:: How to complete this task ::
In the response, the entries must appear exactly as supplied.

:: Records ::
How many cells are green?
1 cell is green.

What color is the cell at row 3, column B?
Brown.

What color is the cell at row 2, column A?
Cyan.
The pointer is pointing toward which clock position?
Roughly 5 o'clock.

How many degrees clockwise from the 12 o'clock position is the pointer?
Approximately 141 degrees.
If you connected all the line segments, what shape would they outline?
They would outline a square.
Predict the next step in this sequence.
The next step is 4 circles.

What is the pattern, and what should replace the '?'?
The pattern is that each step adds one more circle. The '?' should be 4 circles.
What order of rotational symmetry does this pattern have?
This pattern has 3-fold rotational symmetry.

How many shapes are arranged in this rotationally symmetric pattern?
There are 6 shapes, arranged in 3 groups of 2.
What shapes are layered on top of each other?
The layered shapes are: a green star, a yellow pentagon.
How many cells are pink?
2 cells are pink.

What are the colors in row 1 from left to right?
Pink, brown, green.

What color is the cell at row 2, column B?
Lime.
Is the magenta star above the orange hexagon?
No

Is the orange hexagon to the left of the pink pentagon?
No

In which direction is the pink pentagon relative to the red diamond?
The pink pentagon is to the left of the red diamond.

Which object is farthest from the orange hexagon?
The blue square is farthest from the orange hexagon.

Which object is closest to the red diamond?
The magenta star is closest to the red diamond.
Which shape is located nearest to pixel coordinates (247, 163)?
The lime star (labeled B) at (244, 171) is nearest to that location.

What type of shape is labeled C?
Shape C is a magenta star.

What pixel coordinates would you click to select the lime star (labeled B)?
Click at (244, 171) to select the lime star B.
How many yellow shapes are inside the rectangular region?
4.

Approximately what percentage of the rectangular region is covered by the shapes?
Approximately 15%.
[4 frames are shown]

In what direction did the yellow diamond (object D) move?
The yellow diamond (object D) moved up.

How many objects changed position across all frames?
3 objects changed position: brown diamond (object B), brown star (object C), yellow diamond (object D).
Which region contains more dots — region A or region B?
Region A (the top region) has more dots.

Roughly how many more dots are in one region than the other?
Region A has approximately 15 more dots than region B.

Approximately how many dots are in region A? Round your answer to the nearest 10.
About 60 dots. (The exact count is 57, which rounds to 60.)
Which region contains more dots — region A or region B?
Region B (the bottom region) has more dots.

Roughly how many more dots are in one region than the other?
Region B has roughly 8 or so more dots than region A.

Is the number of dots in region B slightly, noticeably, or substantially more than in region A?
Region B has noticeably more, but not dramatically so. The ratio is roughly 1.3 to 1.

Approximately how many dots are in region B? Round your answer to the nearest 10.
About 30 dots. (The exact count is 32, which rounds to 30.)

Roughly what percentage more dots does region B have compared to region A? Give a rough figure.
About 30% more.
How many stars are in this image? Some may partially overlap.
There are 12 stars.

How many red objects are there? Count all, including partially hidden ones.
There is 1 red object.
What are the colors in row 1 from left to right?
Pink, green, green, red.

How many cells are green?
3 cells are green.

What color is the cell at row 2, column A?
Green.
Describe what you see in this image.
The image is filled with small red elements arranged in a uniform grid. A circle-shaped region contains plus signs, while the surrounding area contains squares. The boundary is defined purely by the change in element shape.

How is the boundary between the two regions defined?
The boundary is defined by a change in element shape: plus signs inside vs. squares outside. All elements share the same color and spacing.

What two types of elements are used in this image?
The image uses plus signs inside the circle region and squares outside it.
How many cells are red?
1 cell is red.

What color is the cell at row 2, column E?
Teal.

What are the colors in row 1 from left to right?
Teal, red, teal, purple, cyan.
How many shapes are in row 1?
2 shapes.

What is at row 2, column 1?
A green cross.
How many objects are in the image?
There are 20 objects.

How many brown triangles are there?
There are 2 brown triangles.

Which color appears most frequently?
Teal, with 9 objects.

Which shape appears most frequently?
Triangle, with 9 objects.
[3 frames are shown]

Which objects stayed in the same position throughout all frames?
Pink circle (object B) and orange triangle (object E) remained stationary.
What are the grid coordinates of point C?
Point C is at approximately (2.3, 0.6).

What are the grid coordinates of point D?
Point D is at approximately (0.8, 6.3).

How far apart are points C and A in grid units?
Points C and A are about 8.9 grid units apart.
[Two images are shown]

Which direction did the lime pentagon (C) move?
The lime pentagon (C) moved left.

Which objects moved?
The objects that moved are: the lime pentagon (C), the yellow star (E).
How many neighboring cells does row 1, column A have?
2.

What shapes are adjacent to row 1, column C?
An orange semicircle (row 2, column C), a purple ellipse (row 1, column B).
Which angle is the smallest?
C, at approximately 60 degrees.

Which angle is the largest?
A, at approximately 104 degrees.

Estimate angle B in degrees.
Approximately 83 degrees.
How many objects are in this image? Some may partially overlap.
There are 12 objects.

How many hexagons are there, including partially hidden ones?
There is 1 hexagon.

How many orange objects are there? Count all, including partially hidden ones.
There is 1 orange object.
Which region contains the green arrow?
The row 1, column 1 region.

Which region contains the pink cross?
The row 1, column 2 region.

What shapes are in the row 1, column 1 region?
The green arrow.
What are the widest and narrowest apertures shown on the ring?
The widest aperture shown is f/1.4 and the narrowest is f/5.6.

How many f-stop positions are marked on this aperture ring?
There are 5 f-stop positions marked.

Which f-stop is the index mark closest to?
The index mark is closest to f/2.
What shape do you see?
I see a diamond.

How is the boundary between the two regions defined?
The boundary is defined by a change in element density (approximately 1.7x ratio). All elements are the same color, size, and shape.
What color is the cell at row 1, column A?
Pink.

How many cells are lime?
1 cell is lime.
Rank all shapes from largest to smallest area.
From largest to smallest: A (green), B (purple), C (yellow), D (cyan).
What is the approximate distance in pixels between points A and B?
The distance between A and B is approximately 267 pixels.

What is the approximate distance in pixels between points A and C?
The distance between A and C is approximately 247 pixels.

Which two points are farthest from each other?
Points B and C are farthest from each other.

:: Task response ::
How many cells are green?
1 cell is green.

What color is the cell at row 3, column B?
Brown.

What color is the cell at row 2, column A?
Cyan.
The pointer is pointing toward which clock position?
Roughly 5 o'clock.

How many degrees clockwise from the 12 o'clock position is the pointer?
Approximately 141 degrees.
If you connected all the line segments, what shape would they outline?
They would outline a square.
Predict the next step in this sequence.
The next step is 4 circles.

What is the pattern, and what should replace the '?'?
The pattern is that each step adds one more circle. The '?' should be 4 circles.
What order of rotational symmetry does this pattern have?
This pattern has 3-fold rotational symmetry.

How many shapes are arranged in this rotationally symmetric pattern?
There are 6 shapes, arranged in 3 groups of 2.
What shapes are layered on top of each other?
The layered shapes are: a green star, a yellow pentagon.
How many cells are pink?
2 cells are pink.

What are the colors in row 1 from left to right?
Pink, brown, green.

What color is the cell at row 2, column B?
Lime.
Is the magenta star above the orange hexagon?
No

Is the orange hexagon to the left of the pink pentagon?
No

In which direction is the pink pentagon relative to the red diamond?
The pink pentagon is to the left of the red diamond.

Which object is farthest from the orange hexagon?
The blue square is farthest from the orange hexagon.

Which object is closest to the red diamond?
The magenta star is closest to the red diamond.
Which shape is located nearest to pixel coordinates (247, 163)?
The lime star (labeled B) at (244, 171) is nearest to that location.

What type of shape is labeled C?
Shape C is a magenta star.

What pixel coordinates would you click to select the lime star (labeled B)?
Click at (244, 171) to select the lime star B.
How many yellow shapes are inside the rectangular region?
4.

Approximately what percentage of the rectangular region is covered by the shapes?
Approximately 15%.
[4 frames are shown]

In what direction did the yellow diamond (object D) move?
The yellow diamond (object D) moved up.

How many objects changed position across all frames?
3 objects changed position: brown diamond (object B), brown star (object C), yellow diamond (object D).
Which region contains more dots — region A or region B?
Region A (the top region) has more dots.

Roughly how many more dots are in one region than the other?
Region A has approximately 15 more dots than region B.

Approximately how many dots are in region A? Round your answer to the nearest 10.
About 60 dots. (The exact count is 57, which rounds to 60.)
Which region contains more dots — region A or region B?
Region B (the bottom region) has more dots.

Roughly how many more dots are in one region than the other?
Region B has roughly 8 or so more dots than region A.

Is the number of dots in region B slightly, noticeably, or substantially more than in region A?
Region B has noticeably more, but not dramatically so. The ratio is roughly 1.3 to 1.

Approximately how many dots are in region B? Round your answer to the nearest 10.
About 30 dots. (The exact count is 32, which rounds to 30.)

Roughly what percentage more dots does region B have compared to region A? Give a rough figure.
About 30% more.
How many stars are in this image? Some may partially overlap.
There are 12 stars.

How many red objects are there? Count all, including partially hidden ones.
There is 1 red object.
What are the colors in row 1 from left to right?
Pink, green, green, red.

How many cells are green?
3 cells are green.

What color is the cell at row 2, column A?
Green.
Describe what you see in this image.
The image is filled with small red elements arranged in a uniform grid. A circle-shaped region contains plus signs, while the surrounding area contains squares. The boundary is defined purely by the change in element shape.

How is the boundary between the two regions defined?
The boundary is defined by a change in element shape: plus signs inside vs. squares outside. All elements share the same color and spacing.

What two types of elements are used in this image?
The image uses plus signs inside the circle region and squares outside it.
How many cells are red?
1 cell is red.

What color is the cell at row 2, column E?
Teal.

What are the colors in row 1 from left to right?
Teal, red, teal, purple, cyan.
How many shapes are in row 1?
2 shapes.

What is at row 2, column 1?
A green cross.
How many objects are in the image?
There are 20 objects.

How many brown triangles are there?
There are 2 brown triangles.

Which color appears most frequently?
Teal, with 9 objects.

Which shape appears most frequently?
Triangle, with 9 objects.
[3 frames are shown]

Which objects stayed in the same position throughout all frames?
Pink circle (object B) and orange triangle (object E) remained stationary.
What are the grid coordinates of point C?
Point C is at approximately (2.3, 0.6).

What are the grid coordinates of point D?
Point D is at approximately (0.8, 6.3).

How far apart are points C and A in grid units?
Points C and A are about 8.9 grid units apart.
[Two images are shown]

Which direction did the lime pentagon (C) move?
The lime pentagon (C) moved left.

Which objects moved?
The objects that moved are: the lime pentagon (C), the yellow star (E).
How many neighboring cells does row 1, column A have?
2.

What shapes are adjacent to row 1, column C?
An orange semicircle (row 2, column C), a purple ellipse (row 1, column B).
Which angle is the smallest?
C, at approximately 60 degrees.

Which angle is the largest?
A, at approximately 104 degrees.

Estimate angle B in degrees.
Approximately 83 degrees.
How many objects are in this image? Some may partially overlap.
There are 12 objects.

How many hexagons are there, including partially hidden ones?
There is 1 hexagon.

How many orange objects are there? Count all, including partially hidden ones.
There is 1 orange object.
Which region contains the green arrow?
The row 1, column 1 region.

Which region contains the pink cross?
The row 1, column 2 region.

What shapes are in the row 1, column 1 region?
The green arrow.
What are the widest and narrowest apertures shown on the ring?
The widest aperture shown is f/1.4 and the narrowest is f/5.6.

How many f-stop positions are marked on this aperture ring?
There are 5 f-stop positions marked.

Which f-stop is the index mark closest to?
The index mark is closest to f/2.
What shape do you see?
I see a diamond.

How is the boundary between the two regions defined?
The boundary is defined by a change in element density (approximately 1.7x ratio). All elements are the same color, size, and shape.
What color is the cell at row 1, column A?
Pink.

How many cells are lime?
1 cell is lime.
Rank all shapes from largest to smallest area.
From largest to smallest: A (green), B (purple), C (yellow), D (cyan).
What is the approximate distance in pixels between points A and B?
The distance between A and B is approximately 267 pixels.

What is the approximate distance in pixels between points A and C?
The distance between A and C is approximately 247 pixels.

Which two points are farthest from each other?
Points B and C are farthest from each other.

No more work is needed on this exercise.